**STATED EXERCISE**
Write out the full listing exactly as given, minus the images.
☆ ☆ ☆ ☆
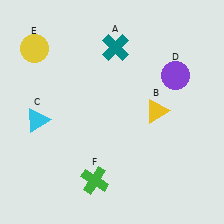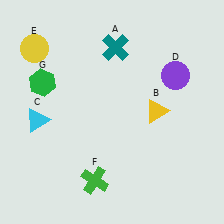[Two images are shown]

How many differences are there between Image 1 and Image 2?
There is 1 difference between the two images.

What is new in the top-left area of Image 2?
A green hexagon (G) was added in the top-left area of Image 2.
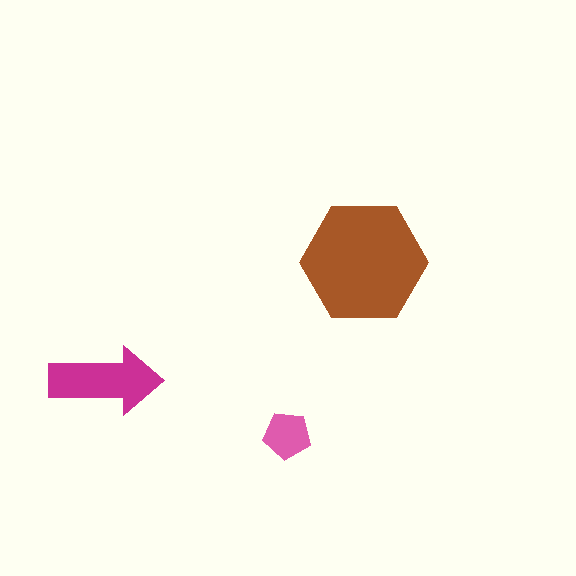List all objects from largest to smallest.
The brown hexagon, the magenta arrow, the pink pentagon.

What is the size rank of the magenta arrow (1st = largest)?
2nd.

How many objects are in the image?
There are 3 objects in the image.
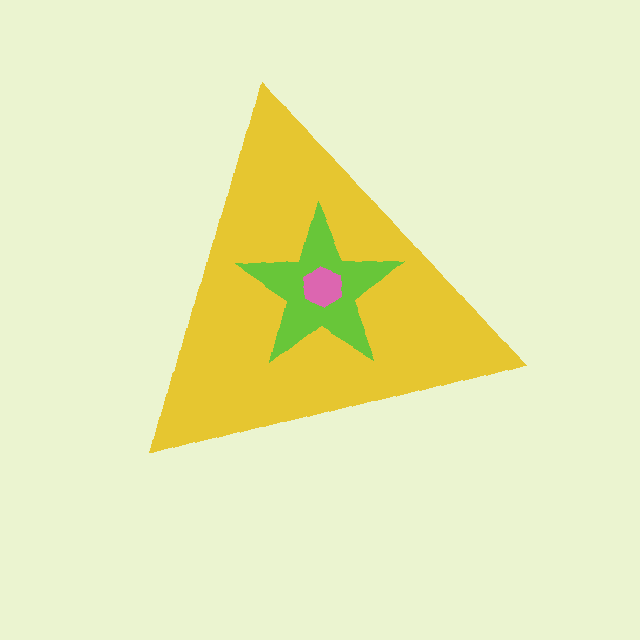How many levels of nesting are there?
3.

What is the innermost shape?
The pink hexagon.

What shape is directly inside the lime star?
The pink hexagon.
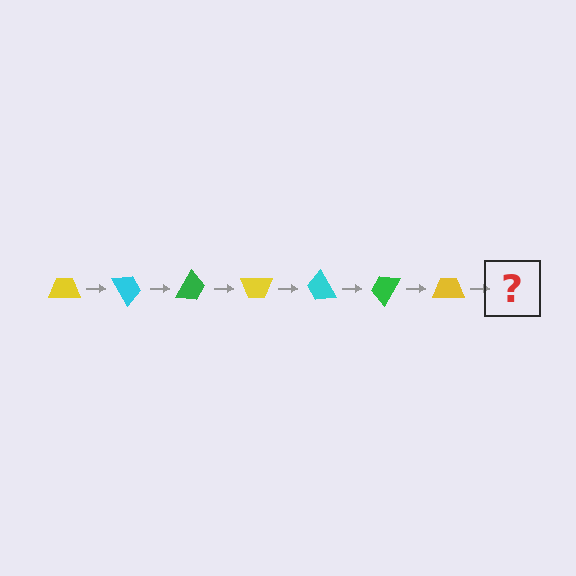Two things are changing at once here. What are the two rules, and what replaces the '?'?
The two rules are that it rotates 60 degrees clockwise each step and the color cycles through yellow, cyan, and green. The '?' should be a cyan trapezoid, rotated 420 degrees clockwise from the start.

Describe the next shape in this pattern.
It should be a cyan trapezoid, rotated 420 degrees clockwise from the start.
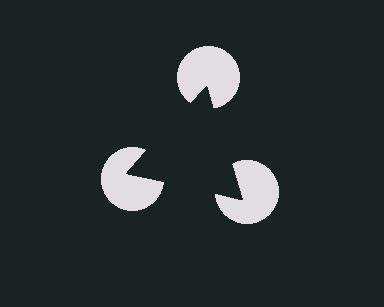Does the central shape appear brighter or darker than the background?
It typically appears slightly darker than the background, even though no actual brightness change is drawn.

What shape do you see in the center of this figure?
An illusory triangle — its edges are inferred from the aligned wedge cuts in the pac-man discs, not physically drawn.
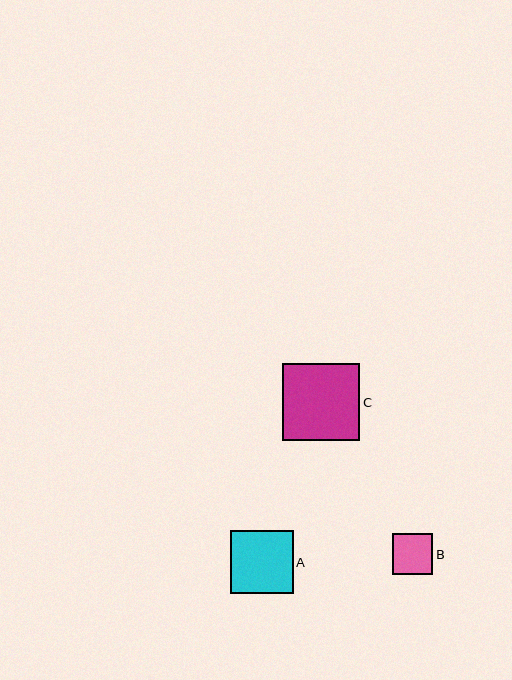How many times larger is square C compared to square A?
Square C is approximately 1.2 times the size of square A.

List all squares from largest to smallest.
From largest to smallest: C, A, B.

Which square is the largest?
Square C is the largest with a size of approximately 77 pixels.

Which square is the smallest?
Square B is the smallest with a size of approximately 41 pixels.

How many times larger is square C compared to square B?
Square C is approximately 1.9 times the size of square B.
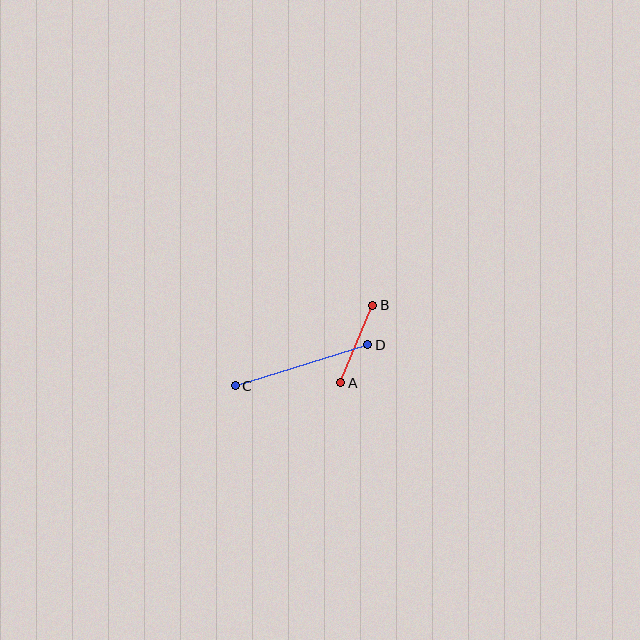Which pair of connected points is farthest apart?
Points C and D are farthest apart.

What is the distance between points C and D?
The distance is approximately 139 pixels.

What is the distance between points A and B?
The distance is approximately 84 pixels.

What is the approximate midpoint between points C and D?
The midpoint is at approximately (301, 365) pixels.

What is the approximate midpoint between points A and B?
The midpoint is at approximately (357, 344) pixels.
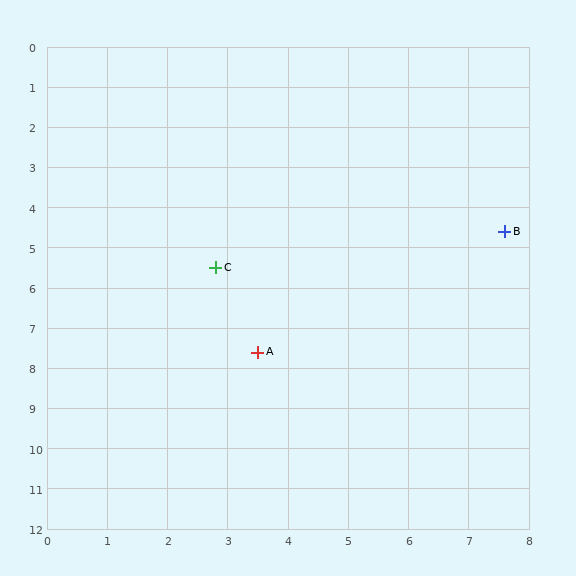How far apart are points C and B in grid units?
Points C and B are about 4.9 grid units apart.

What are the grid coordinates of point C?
Point C is at approximately (2.8, 5.5).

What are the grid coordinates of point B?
Point B is at approximately (7.6, 4.6).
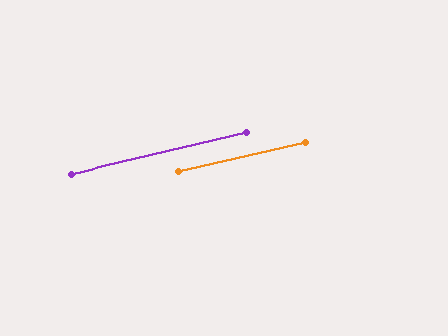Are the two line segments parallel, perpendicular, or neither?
Parallel — their directions differ by only 0.7°.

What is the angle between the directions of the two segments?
Approximately 1 degree.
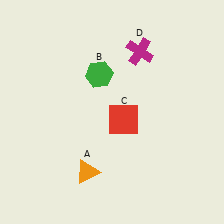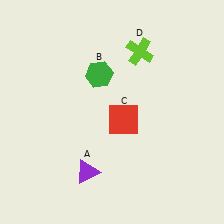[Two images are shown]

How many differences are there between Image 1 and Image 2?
There are 2 differences between the two images.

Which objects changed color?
A changed from orange to purple. D changed from magenta to lime.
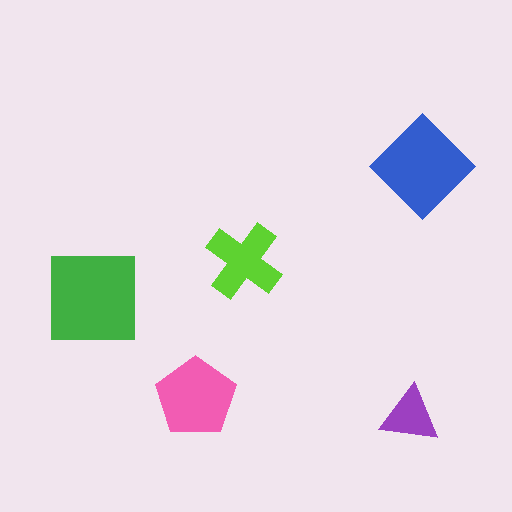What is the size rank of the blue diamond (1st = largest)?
2nd.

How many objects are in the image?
There are 5 objects in the image.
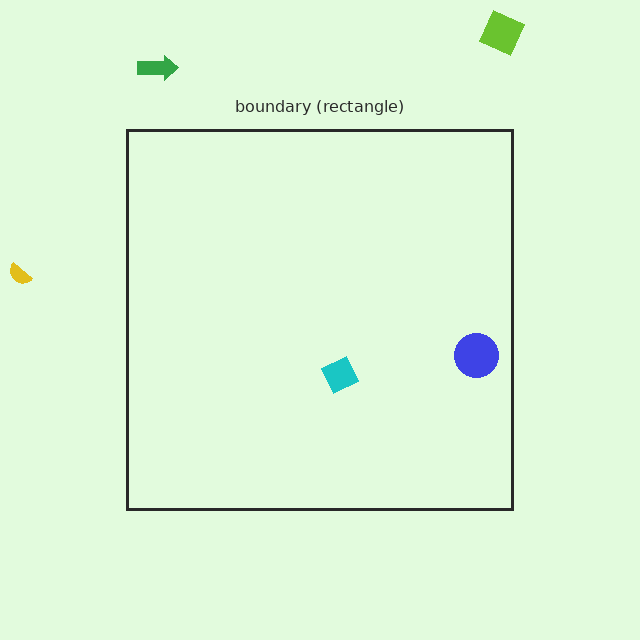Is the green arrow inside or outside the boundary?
Outside.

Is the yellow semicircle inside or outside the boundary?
☆ ☆ ☆ ☆
**FULL SOLUTION**
[Two images are shown]

How many differences are there between Image 1 and Image 2?
There is 1 difference between the two images.

What is new in the top-left area of Image 2?
A green hexagon (G) was added in the top-left area of Image 2.
List all objects from largest to smallest.
The brown hexagon, the magenta arrow, the pink pentagon.

What is the size rank of the magenta arrow (1st = largest)?
2nd.

How many objects are in the image?
There are 3 objects in the image.
How many levels of nesting are there?
3.

What is the innermost shape?
The pink hexagon.

What shape is directly inside the lime star?
The pink hexagon.
Two things are changing at once here. What are the two rules, and what replaces the '?'?
The two rules are that it rotates 60 degrees clockwise each step and the color cycles through yellow, cyan, and green. The '?' should be a cyan trapezoid, rotated 420 degrees clockwise from the start.

Describe the next shape in this pattern.
It should be a cyan trapezoid, rotated 420 degrees clockwise from the start.
Does the central shape appear brighter or darker than the background?
It typically appears slightly darker than the background, even though no actual brightness change is drawn.

What shape do you see in the center of this figure?
An illusory triangle — its edges are inferred from the aligned wedge cuts in the pac-man discs, not physically drawn.
How many times larger is square C compared to square A?
Square C is approximately 1.2 times the size of square A.

List all squares from largest to smallest.
From largest to smallest: C, A, B.

Which square is the largest?
Square C is the largest with a size of approximately 77 pixels.

Which square is the smallest?
Square B is the smallest with a size of approximately 41 pixels.

How many times larger is square C compared to square B?
Square C is approximately 1.9 times the size of square B.
Which pair of connected points is farthest apart?
Points C and D are farthest apart.

What is the distance between points C and D?
The distance is approximately 139 pixels.

What is the distance between points A and B?
The distance is approximately 84 pixels.

What is the approximate midpoint between points C and D?
The midpoint is at approximately (301, 365) pixels.

What is the approximate midpoint between points A and B?
The midpoint is at approximately (357, 344) pixels.
How far apart are points C and B in grid units?
Points C and B are about 4.9 grid units apart.

What are the grid coordinates of point C?
Point C is at approximately (2.8, 5.5).

What are the grid coordinates of point B?
Point B is at approximately (7.6, 4.6).
Are the two line segments parallel, perpendicular, or neither?
Parallel — their directions differ by only 0.7°.

What is the angle between the directions of the two segments?
Approximately 1 degree.
[Two images are shown]

How many differences are there between Image 1 and Image 2?
There are 2 differences between the two images.

Which objects changed color?
A changed from orange to purple. D changed from magenta to lime.
What is the size rank of the blue diamond (1st = largest)?
2nd.

How many objects are in the image?
There are 5 objects in the image.
Is the green arrow inside or outside the boundary?
Outside.

Is the yellow semicircle inside or outside the boundary?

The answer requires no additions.